Output the material below unchanged, apart from leaving out the pictures.

-- begin --

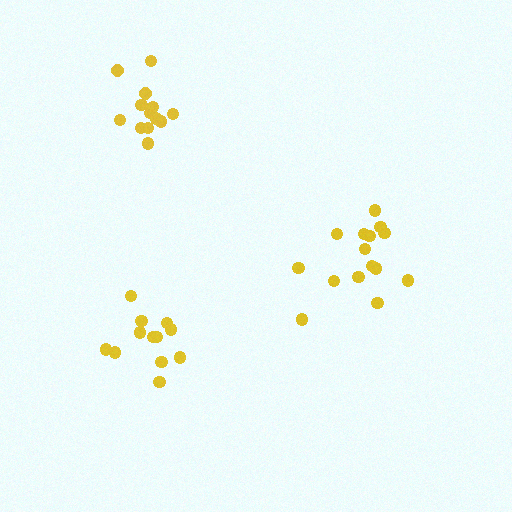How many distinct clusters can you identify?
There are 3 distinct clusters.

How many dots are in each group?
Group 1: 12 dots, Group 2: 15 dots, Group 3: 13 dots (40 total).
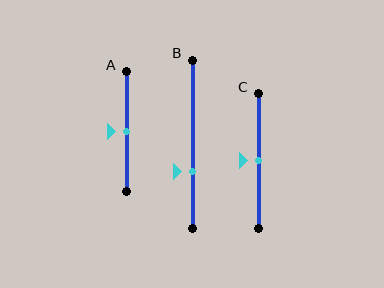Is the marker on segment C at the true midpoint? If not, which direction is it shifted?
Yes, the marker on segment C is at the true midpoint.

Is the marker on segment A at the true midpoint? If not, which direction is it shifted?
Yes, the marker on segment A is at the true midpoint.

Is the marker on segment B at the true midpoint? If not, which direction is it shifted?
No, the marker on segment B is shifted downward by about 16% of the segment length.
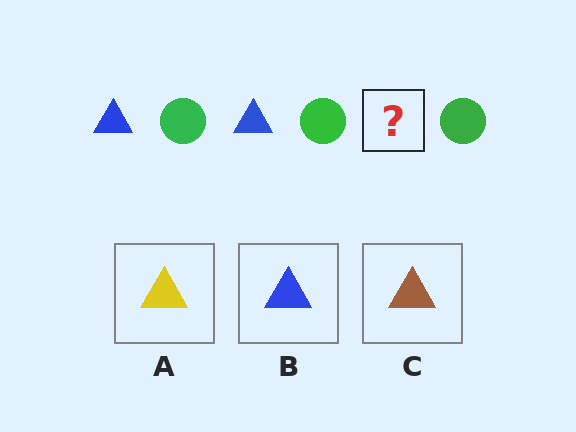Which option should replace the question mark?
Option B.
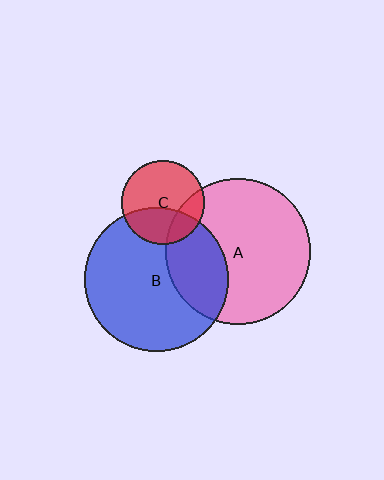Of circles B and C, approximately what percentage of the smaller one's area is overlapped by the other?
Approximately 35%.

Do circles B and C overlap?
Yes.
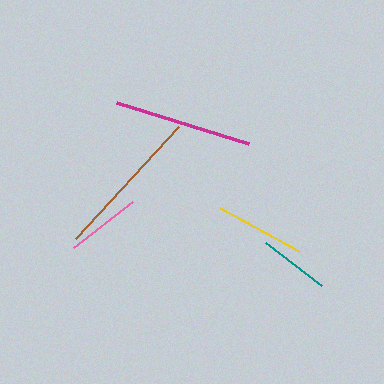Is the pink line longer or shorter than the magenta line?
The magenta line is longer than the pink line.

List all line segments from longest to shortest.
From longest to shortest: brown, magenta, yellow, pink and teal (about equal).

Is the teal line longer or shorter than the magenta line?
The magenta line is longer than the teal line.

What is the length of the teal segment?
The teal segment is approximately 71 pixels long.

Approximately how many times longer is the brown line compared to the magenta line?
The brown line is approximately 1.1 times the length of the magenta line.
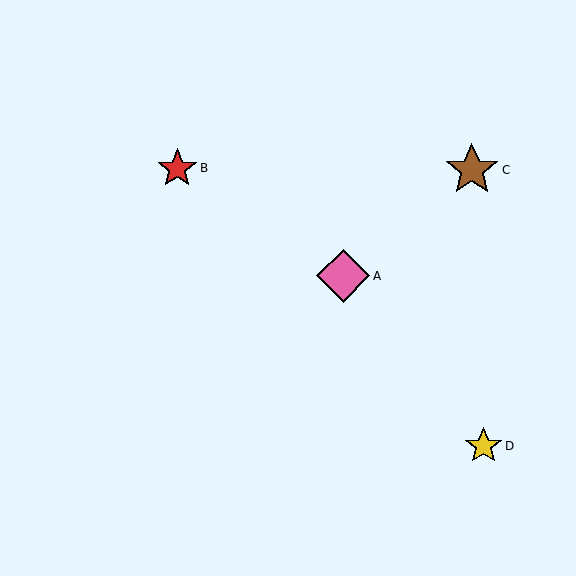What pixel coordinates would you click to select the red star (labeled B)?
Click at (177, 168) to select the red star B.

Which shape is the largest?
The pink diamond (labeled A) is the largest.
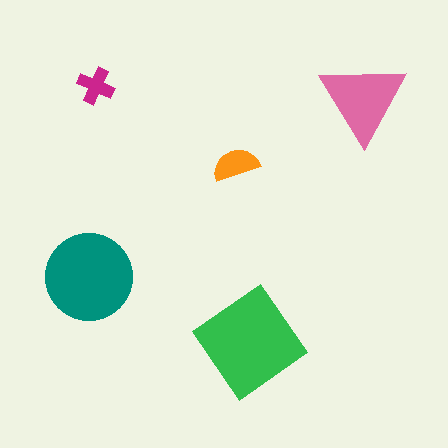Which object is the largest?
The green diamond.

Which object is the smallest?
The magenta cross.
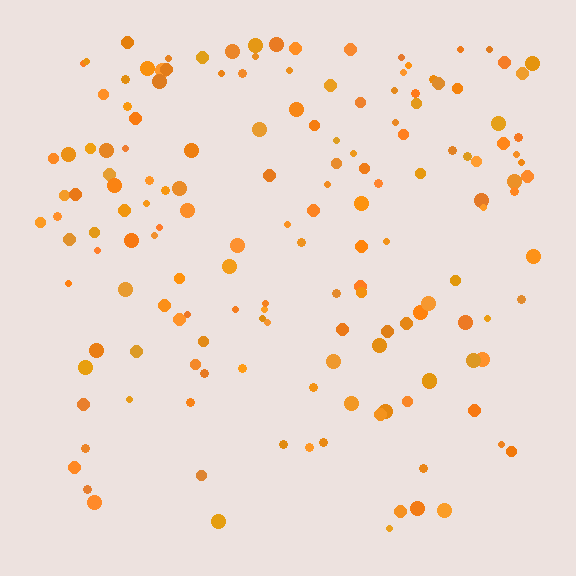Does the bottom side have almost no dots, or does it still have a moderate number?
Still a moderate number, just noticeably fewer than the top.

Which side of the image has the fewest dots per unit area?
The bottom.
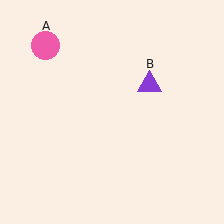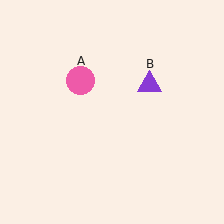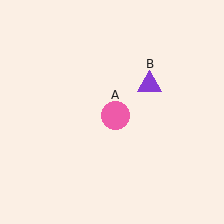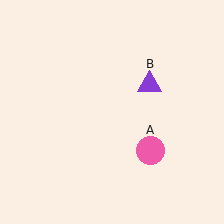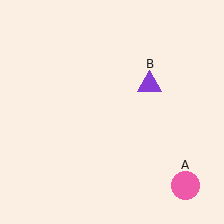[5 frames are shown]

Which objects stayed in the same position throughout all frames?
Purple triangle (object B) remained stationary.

-- end --

**Solution:**
How many distinct clusters can you identify?
There are 3 distinct clusters.

How many dots are in each group?
Group 1: 12 dots, Group 2: 15 dots, Group 3: 13 dots (40 total).
Is the marker on segment C at the true midpoint? If not, which direction is it shifted?
Yes, the marker on segment C is at the true midpoint.

Is the marker on segment A at the true midpoint? If not, which direction is it shifted?
Yes, the marker on segment A is at the true midpoint.

Is the marker on segment B at the true midpoint? If not, which direction is it shifted?
No, the marker on segment B is shifted downward by about 16% of the segment length.
Which option should replace the question mark?
Option B.
Of circles B and C, approximately what percentage of the smaller one's area is overlapped by the other?
Approximately 35%.

Do circles B and C overlap?
Yes.
Is the pink line longer or shorter than the magenta line?
The magenta line is longer than the pink line.

List all line segments from longest to shortest.
From longest to shortest: brown, magenta, yellow, pink and teal (about equal).

Is the teal line longer or shorter than the magenta line?
The magenta line is longer than the teal line.

What is the length of the teal segment?
The teal segment is approximately 71 pixels long.

Approximately how many times longer is the brown line compared to the magenta line?
The brown line is approximately 1.1 times the length of the magenta line.
What pixel coordinates would you click to select the red star (labeled B)?
Click at (177, 168) to select the red star B.

Which shape is the largest?
The pink diamond (labeled A) is the largest.
Which object is the largest?
The green diamond.

Which object is the smallest?
The magenta cross.
Does the bottom side have almost no dots, or does it still have a moderate number?
Still a moderate number, just noticeably fewer than the top.

Which side of the image has the fewest dots per unit area?
The bottom.
[5 frames are shown]

Which objects stayed in the same position throughout all frames?
Purple triangle (object B) remained stationary.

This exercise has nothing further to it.